═══ Data shown

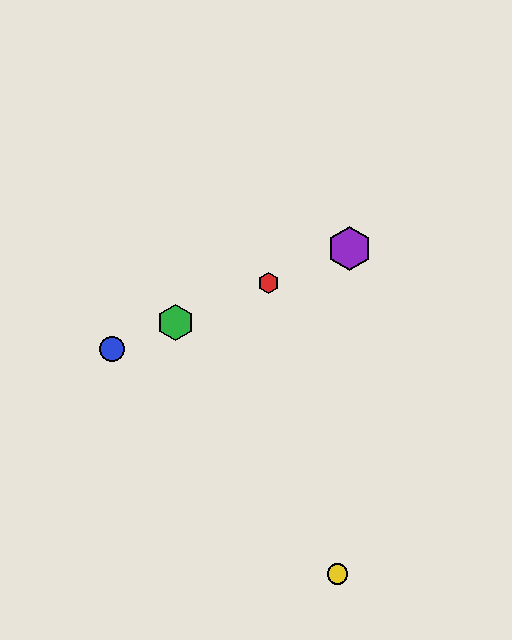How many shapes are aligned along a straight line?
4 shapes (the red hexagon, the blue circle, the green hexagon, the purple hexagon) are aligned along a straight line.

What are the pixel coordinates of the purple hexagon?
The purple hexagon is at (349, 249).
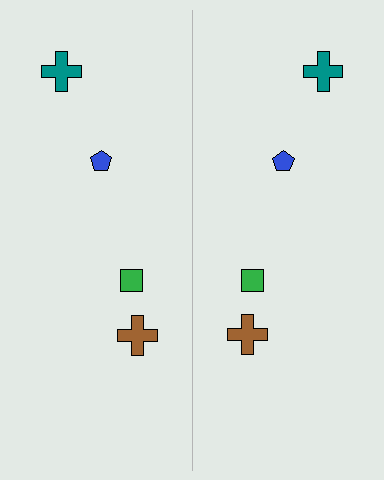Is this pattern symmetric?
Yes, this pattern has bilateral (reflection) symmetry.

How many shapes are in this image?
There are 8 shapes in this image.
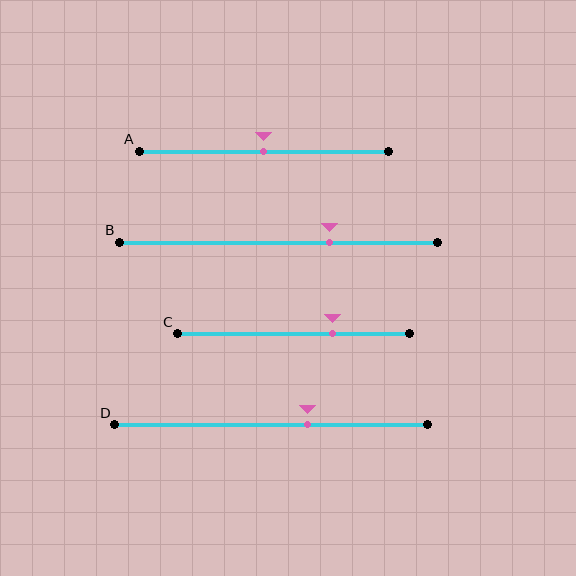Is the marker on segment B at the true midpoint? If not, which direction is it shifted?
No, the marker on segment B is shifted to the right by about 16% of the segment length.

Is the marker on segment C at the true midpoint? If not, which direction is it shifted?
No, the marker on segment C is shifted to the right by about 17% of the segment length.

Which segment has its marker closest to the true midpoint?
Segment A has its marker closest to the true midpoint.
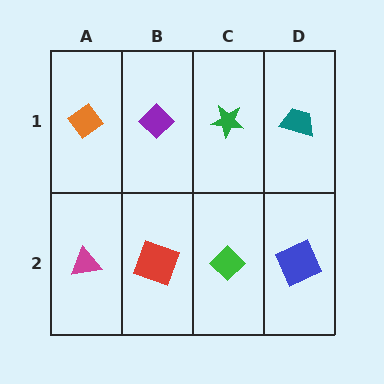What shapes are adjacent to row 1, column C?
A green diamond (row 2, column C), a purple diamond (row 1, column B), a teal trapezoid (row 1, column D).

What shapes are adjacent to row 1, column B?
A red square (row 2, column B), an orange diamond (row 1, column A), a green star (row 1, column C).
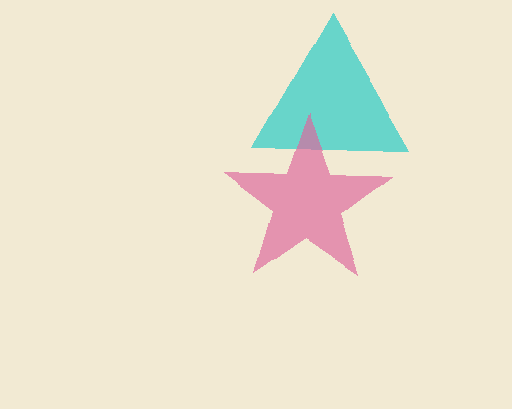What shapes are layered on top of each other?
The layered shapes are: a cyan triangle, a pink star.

══════
═══ Data shown

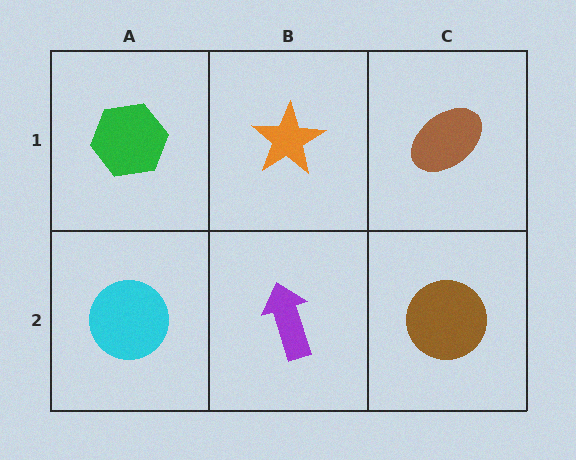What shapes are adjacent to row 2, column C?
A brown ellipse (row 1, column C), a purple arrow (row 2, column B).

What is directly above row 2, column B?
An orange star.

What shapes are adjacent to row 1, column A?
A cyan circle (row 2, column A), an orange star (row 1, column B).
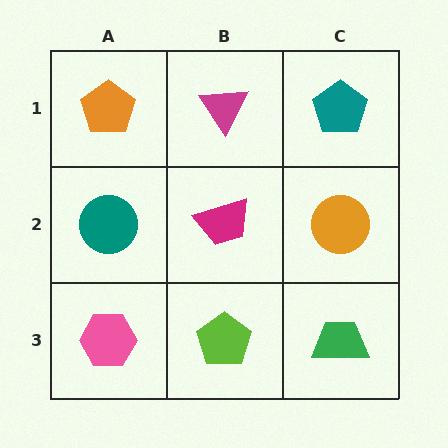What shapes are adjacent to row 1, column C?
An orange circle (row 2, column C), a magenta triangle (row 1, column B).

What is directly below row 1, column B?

══════

» Exercise goal:
Leaving out the pictures, extract the stretch from the line holding "What shapes are adjacent to row 2, column C?" through the line holding "What is directly below row 1, column B?", word for word.

» Written solution:
What shapes are adjacent to row 2, column C?
A brown ellipse (row 1, column C), a purple arrow (row 2, column B).

What is directly above row 2, column B?
An orange star.

What shapes are adjacent to row 1, column A?
A cyan circle (row 2, column A), an orange star (row 1, column B).
What shapes are adjacent to row 1, column C?
An orange circle (row 2, column C), a magenta triangle (row 1, column B).

What is directly below row 1, column B?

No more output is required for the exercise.